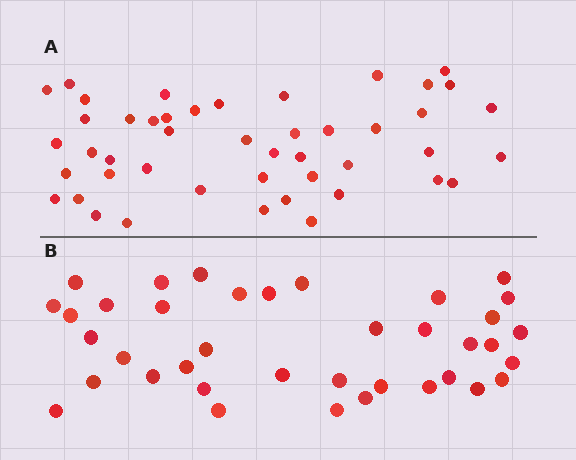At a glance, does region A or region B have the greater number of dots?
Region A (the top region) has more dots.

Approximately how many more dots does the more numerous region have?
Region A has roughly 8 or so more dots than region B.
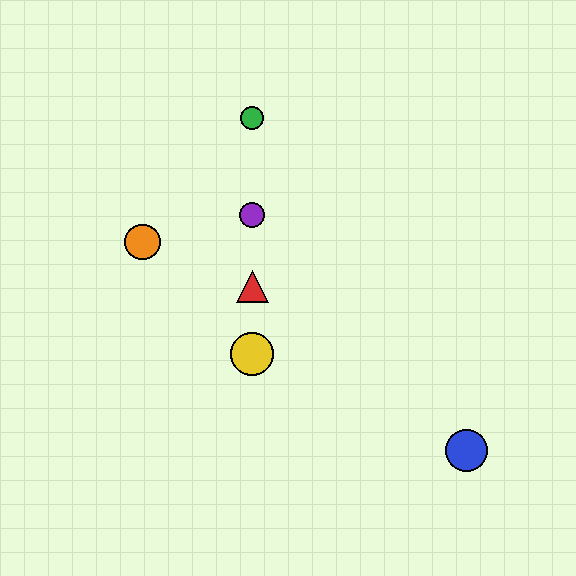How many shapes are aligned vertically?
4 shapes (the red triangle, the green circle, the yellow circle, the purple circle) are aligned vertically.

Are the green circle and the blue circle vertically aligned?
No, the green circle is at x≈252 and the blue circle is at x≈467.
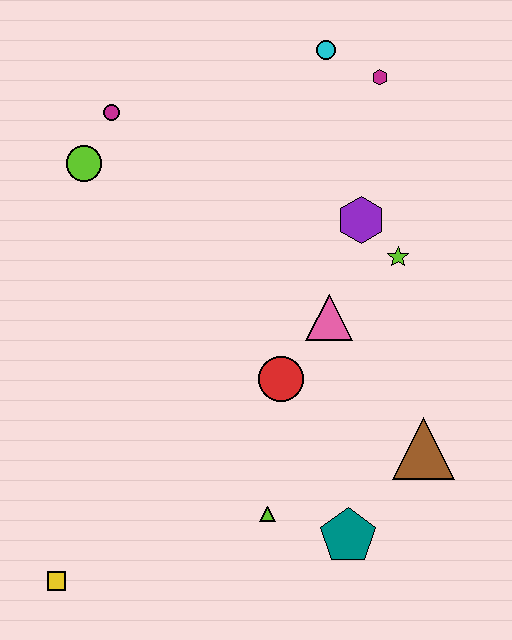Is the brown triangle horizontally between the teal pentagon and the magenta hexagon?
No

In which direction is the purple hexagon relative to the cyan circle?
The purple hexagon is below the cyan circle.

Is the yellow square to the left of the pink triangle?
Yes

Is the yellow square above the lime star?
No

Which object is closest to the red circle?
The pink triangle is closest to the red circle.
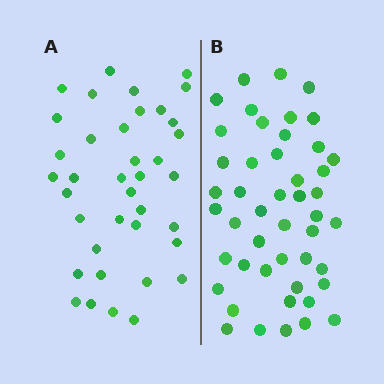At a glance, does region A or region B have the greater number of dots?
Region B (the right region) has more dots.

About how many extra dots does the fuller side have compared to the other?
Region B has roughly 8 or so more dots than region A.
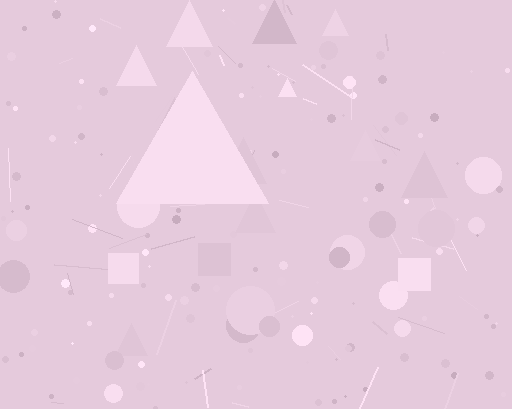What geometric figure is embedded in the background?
...
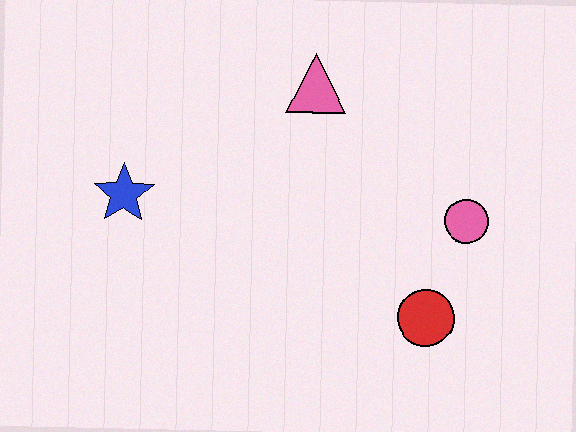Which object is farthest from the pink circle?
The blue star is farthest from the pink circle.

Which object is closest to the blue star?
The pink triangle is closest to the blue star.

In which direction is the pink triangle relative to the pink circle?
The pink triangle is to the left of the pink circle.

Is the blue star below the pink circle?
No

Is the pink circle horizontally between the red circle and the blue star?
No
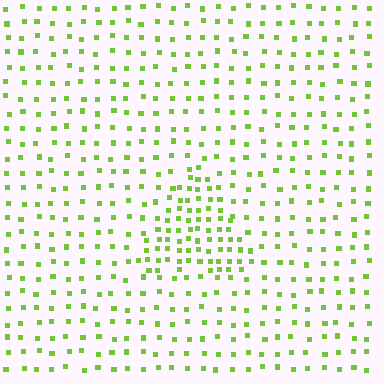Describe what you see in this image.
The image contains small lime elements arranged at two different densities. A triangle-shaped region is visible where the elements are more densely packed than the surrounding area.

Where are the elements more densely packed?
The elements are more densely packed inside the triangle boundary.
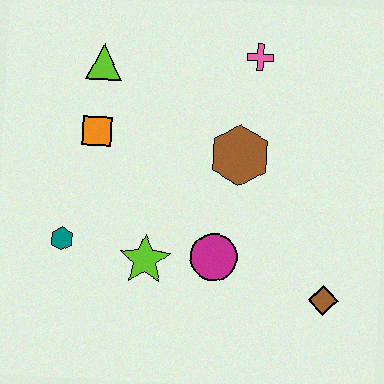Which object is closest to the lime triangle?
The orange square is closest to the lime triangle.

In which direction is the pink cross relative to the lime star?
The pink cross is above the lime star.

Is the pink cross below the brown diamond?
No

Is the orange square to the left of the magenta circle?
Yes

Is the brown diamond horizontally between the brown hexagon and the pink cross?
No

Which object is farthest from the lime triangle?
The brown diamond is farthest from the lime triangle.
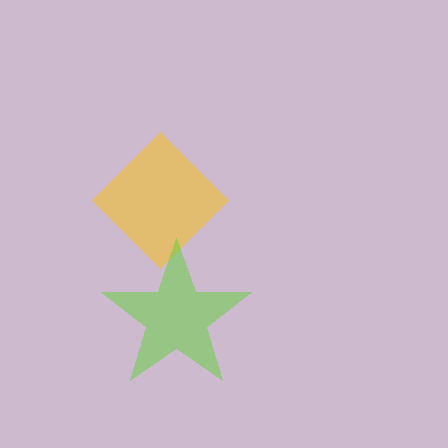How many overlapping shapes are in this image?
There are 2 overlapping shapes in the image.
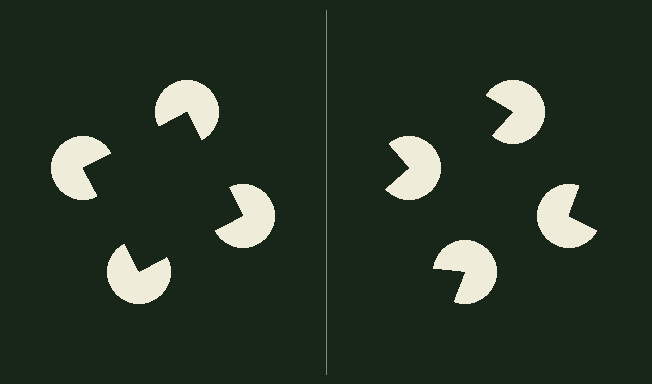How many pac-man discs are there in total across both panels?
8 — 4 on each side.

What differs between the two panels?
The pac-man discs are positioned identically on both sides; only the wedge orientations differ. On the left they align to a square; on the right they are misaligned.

Exercise brief:
Word for word, restate the lines beginning with the one that has "Which object is closest to the red circle?" and ending with the one that has "What geometric figure". Keep both ends and skip any pictures.

Exercise response:
Which object is closest to the red circle?
The pink triangle is closest to the red circle.
At a glance, does region A or region B have the greater number of dots?
Region B (the right region) has more dots.

About how many extra dots does the fuller side have compared to the other?
Region B has roughly 8 or so more dots than region A.
What geometric figure is embedded in the background?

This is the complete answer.